-- BEGIN DATASET ROWS --
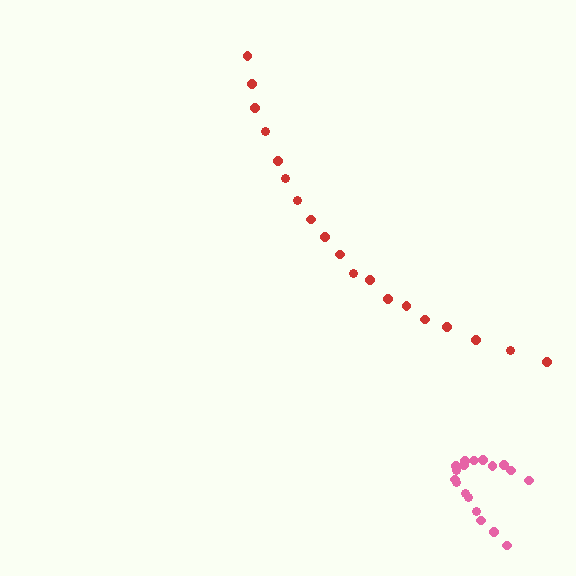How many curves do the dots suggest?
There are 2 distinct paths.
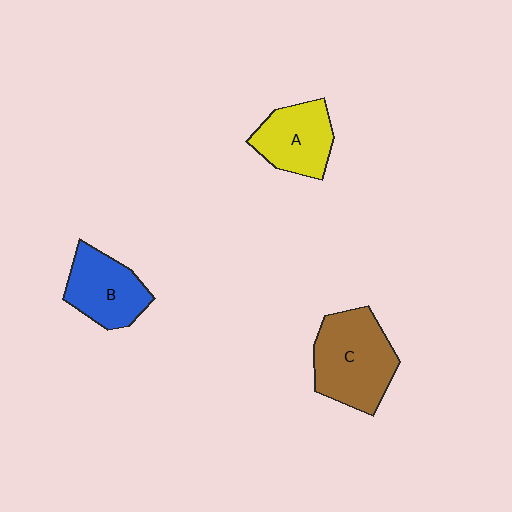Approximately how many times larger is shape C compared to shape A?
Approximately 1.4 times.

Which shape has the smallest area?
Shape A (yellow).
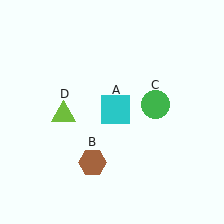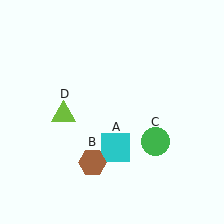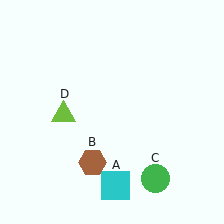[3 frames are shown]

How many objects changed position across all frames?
-- END DATASET ROWS --
-- BEGIN DATASET ROWS --
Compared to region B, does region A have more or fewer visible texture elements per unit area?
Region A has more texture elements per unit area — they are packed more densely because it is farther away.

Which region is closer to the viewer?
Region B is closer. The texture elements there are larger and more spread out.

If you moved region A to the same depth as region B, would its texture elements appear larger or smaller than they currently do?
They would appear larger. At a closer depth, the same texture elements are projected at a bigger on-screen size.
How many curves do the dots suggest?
-- END DATASET ROWS --
-- BEGIN DATASET ROWS --
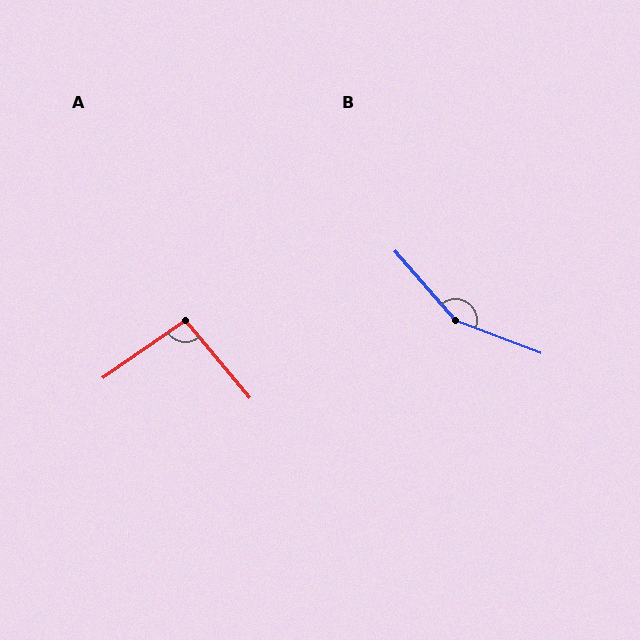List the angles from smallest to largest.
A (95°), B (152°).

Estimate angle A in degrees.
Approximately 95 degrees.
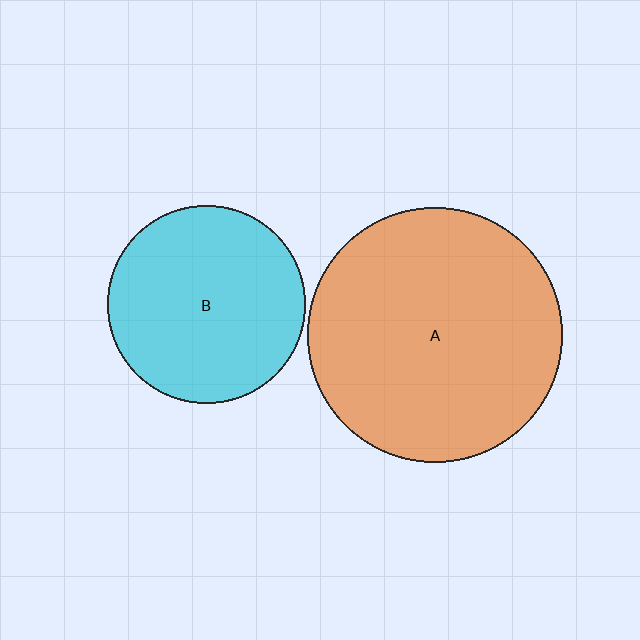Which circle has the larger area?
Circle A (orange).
-- END DATASET ROWS --
| WHAT TO PRODUCE |
Take the material above and output only the lines from the one that contains "Which shape has the smallest area?" through the one that contains "How many objects", ends included and images left out.

| OUTPUT FOR THIS EXERCISE |
Which shape has the smallest area?
Shape A (yellow).
[3 frames are shown]

How many objects changed position across all frames?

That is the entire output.